◆ **Record excerpts**:
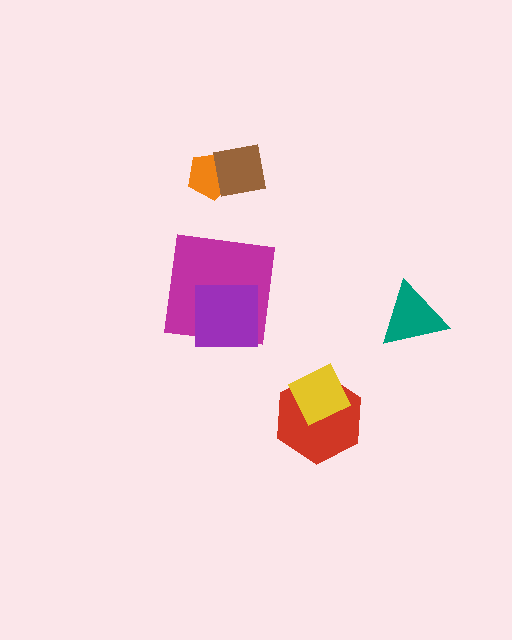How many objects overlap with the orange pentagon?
1 object overlaps with the orange pentagon.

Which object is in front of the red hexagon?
The yellow diamond is in front of the red hexagon.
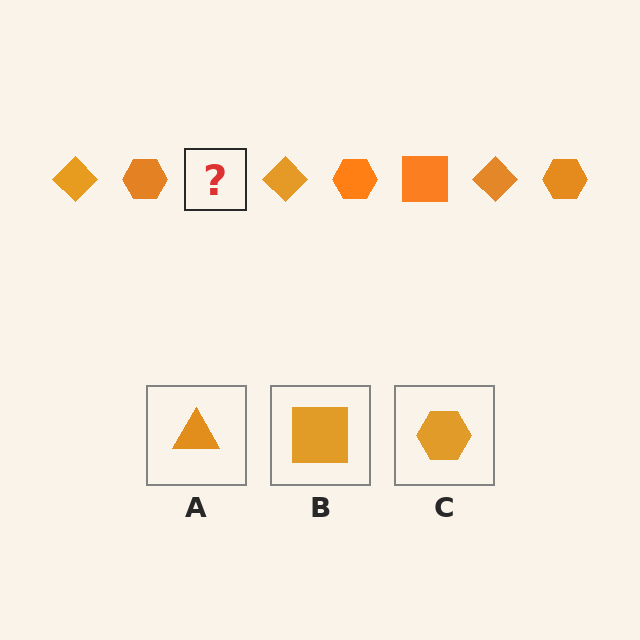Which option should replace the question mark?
Option B.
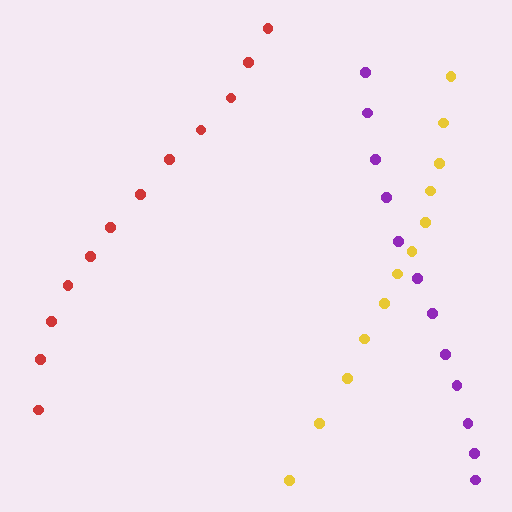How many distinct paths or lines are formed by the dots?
There are 3 distinct paths.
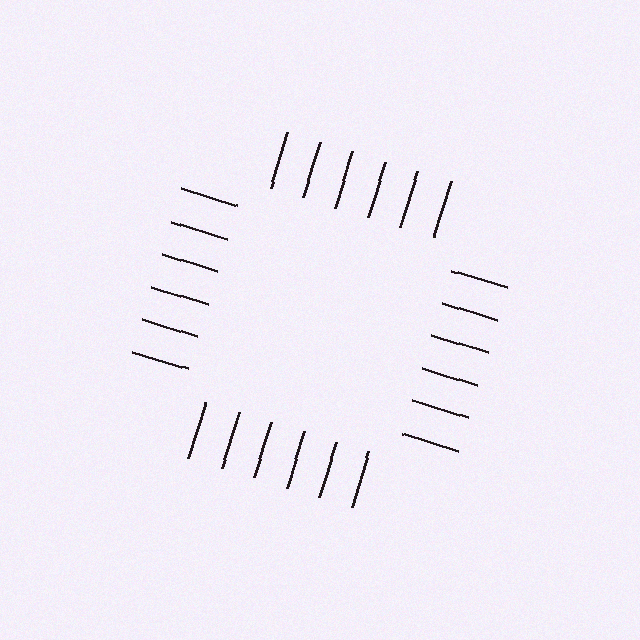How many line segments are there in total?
24 — 6 along each of the 4 edges.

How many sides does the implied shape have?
4 sides — the line-ends trace a square.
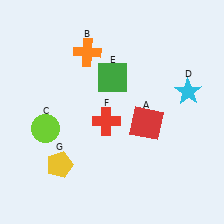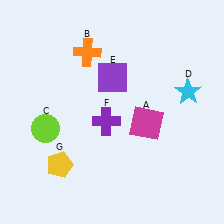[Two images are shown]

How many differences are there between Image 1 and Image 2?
There are 3 differences between the two images.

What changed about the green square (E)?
In Image 1, E is green. In Image 2, it changed to purple.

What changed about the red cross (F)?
In Image 1, F is red. In Image 2, it changed to purple.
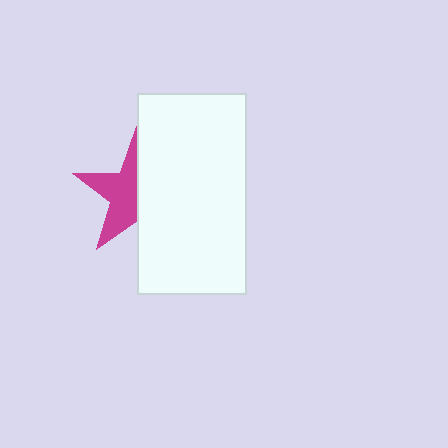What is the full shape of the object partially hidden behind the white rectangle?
The partially hidden object is a magenta star.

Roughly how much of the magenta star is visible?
About half of it is visible (roughly 52%).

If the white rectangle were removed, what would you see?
You would see the complete magenta star.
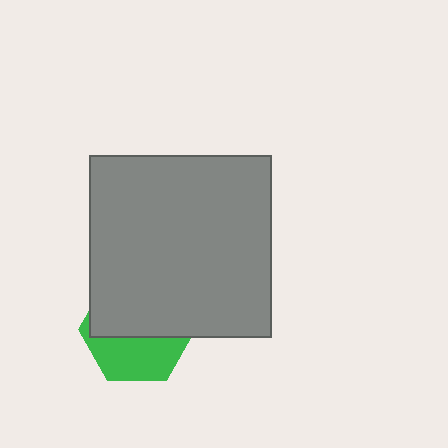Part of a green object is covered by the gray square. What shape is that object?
It is a hexagon.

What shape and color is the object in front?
The object in front is a gray square.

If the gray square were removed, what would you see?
You would see the complete green hexagon.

◆ **Set problem**:
The data above needs to be retyped exactly, with the images left out.

◆ **Answer to this problem**:
How many objects overlap with the orange pentagon?
1 object overlaps with the orange pentagon.

Which object is in front of the red hexagon?
The yellow diamond is in front of the red hexagon.
Which option should replace the question mark?
Option B.
How many distinct paths or lines are formed by the dots?
There are 3 distinct paths.
How many line segments are there in total?
24 — 6 along each of the 4 edges.

How many sides does the implied shape have?
4 sides — the line-ends trace a square.
[Two images are shown]

How many differences are there between Image 1 and Image 2?
There are 3 differences between the two images.

What changed about the green square (E)?
In Image 1, E is green. In Image 2, it changed to purple.

What changed about the red cross (F)?
In Image 1, F is red. In Image 2, it changed to purple.
What is the full shape of the object partially hidden behind the white rectangle?
The partially hidden object is a magenta star.

Roughly how much of the magenta star is visible?
About half of it is visible (roughly 52%).

If the white rectangle were removed, what would you see?
You would see the complete magenta star.
Part of a green object is covered by the gray square. What shape is that object?
It is a hexagon.

What shape and color is the object in front?
The object in front is a gray square.

If the gray square were removed, what would you see?
You would see the complete green hexagon.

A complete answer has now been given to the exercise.